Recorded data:
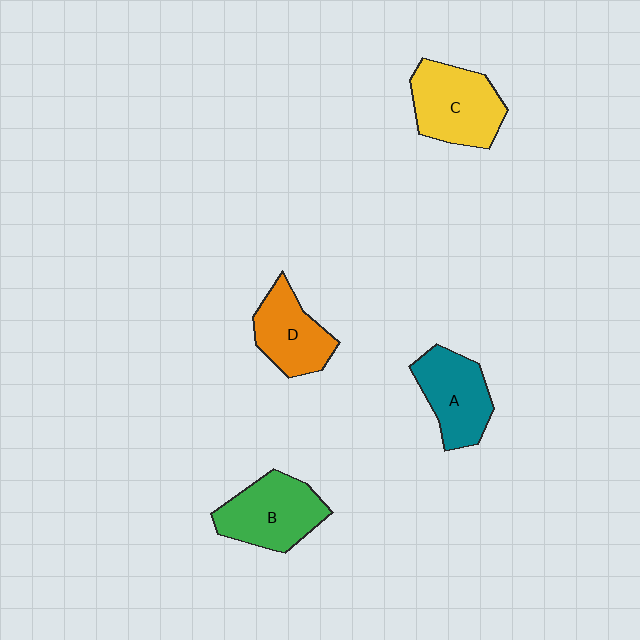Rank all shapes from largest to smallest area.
From largest to smallest: C (yellow), B (green), A (teal), D (orange).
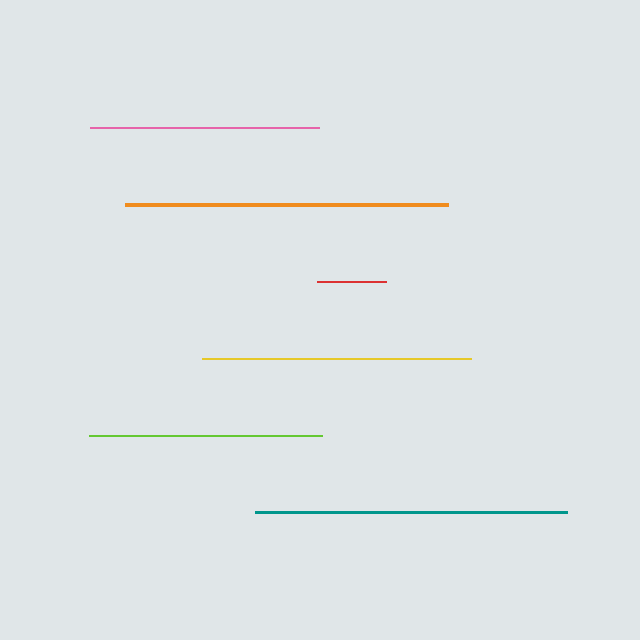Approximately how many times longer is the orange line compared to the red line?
The orange line is approximately 4.7 times the length of the red line.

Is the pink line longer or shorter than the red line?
The pink line is longer than the red line.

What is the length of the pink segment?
The pink segment is approximately 228 pixels long.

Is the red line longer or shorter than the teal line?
The teal line is longer than the red line.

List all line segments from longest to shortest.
From longest to shortest: orange and teal (about equal), yellow, lime and pink (about equal), red.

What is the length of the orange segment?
The orange segment is approximately 324 pixels long.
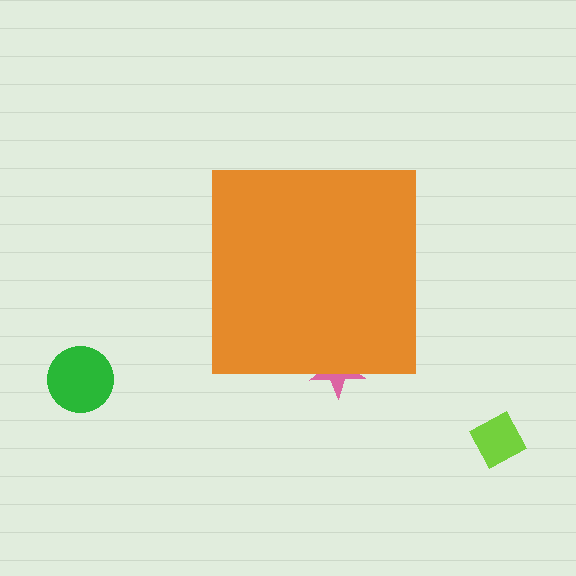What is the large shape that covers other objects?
An orange square.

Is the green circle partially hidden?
No, the green circle is fully visible.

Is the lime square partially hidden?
No, the lime square is fully visible.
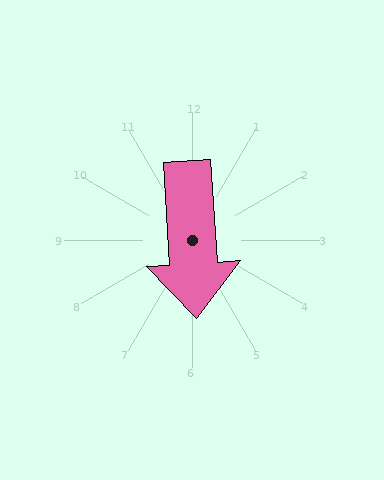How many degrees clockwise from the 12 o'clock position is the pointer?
Approximately 176 degrees.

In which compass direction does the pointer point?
South.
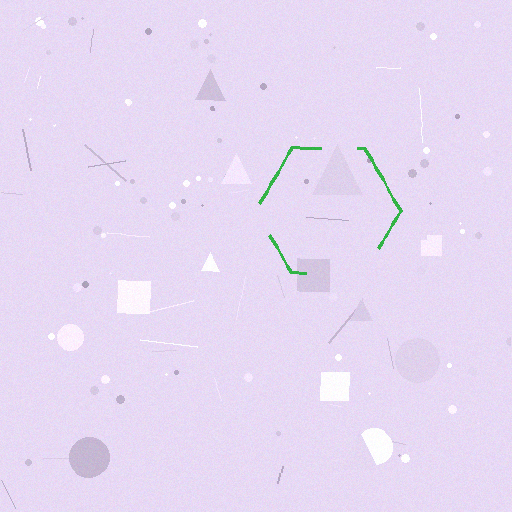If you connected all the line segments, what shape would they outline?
They would outline a hexagon.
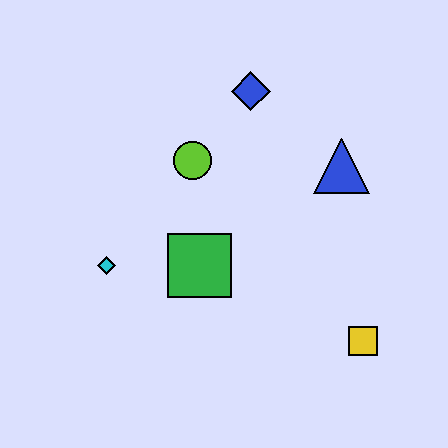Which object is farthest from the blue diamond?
The yellow square is farthest from the blue diamond.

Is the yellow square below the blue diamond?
Yes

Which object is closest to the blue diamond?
The lime circle is closest to the blue diamond.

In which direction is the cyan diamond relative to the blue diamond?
The cyan diamond is below the blue diamond.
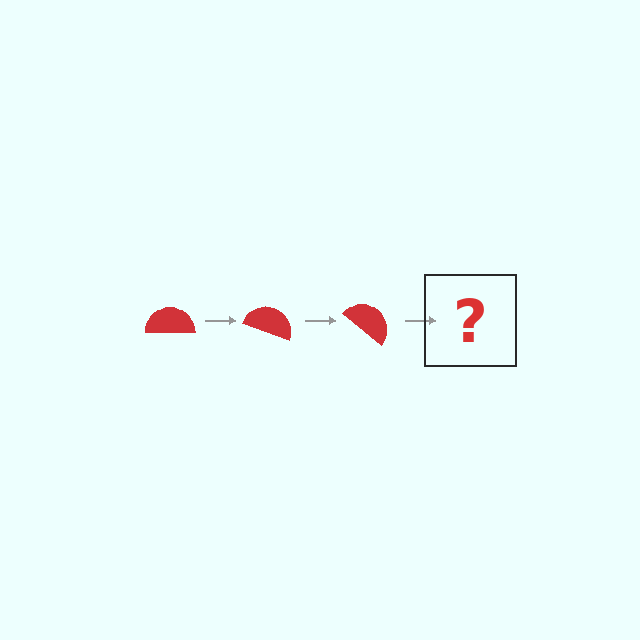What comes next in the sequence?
The next element should be a red semicircle rotated 60 degrees clockwise.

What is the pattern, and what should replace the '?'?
The pattern is that the semicircle rotates 20 degrees clockwise each step. The '?' should be a red semicircle rotated 60 degrees clockwise.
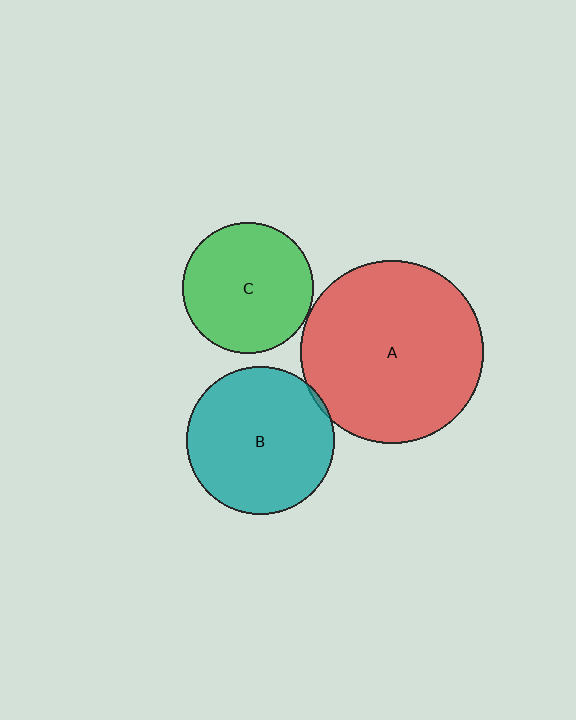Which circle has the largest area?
Circle A (red).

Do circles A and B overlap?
Yes.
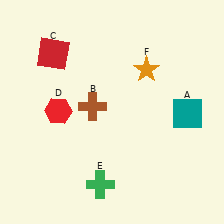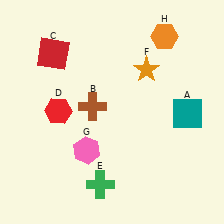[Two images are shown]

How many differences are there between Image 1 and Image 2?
There are 2 differences between the two images.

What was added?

Request =
Reproduce the data verbatim. Do not carry any picture into the copy.

Result of the task =
Rank all shapes from largest to smallest area.
From largest to smallest: C (yellow), B (green), A (teal), D (orange).
Approximately how many times longer is the orange line compared to the red line?
The orange line is approximately 4.7 times the length of the red line.

Is the pink line longer or shorter than the red line?
The pink line is longer than the red line.

What is the length of the pink segment?
The pink segment is approximately 228 pixels long.

Is the red line longer or shorter than the teal line?
The teal line is longer than the red line.

List all line segments from longest to shortest.
From longest to shortest: orange and teal (about equal), yellow, lime and pink (about equal), red.

What is the length of the orange segment?
The orange segment is approximately 324 pixels long.
What is the large shape that covers other objects?
An orange square.

Is the green circle partially hidden?
No, the green circle is fully visible.

Is the lime square partially hidden?
No, the lime square is fully visible.
How many degrees clockwise from the 12 o'clock position is the pointer?
Approximately 176 degrees.

In which compass direction does the pointer point?
South.
If you connected all the line segments, what shape would they outline?
They would outline a hexagon.
Which object is farthest from the blue diamond?
The yellow square is farthest from the blue diamond.

Is the yellow square below the blue diamond?
Yes

Which object is closest to the blue diamond?
The lime circle is closest to the blue diamond.

In which direction is the cyan diamond relative to the blue diamond?
The cyan diamond is below the blue diamond.
What comes next in the sequence?
The next element should be a red semicircle rotated 60 degrees clockwise.

What is the pattern, and what should replace the '?'?
The pattern is that the semicircle rotates 20 degrees clockwise each step. The '?' should be a red semicircle rotated 60 degrees clockwise.
Which circle has the largest area?
Circle A (red).

Do circles A and B overlap?
Yes.
[Two images are shown]

How many differences are there between Image 1 and Image 2?
There are 2 differences between the two images.

What was added?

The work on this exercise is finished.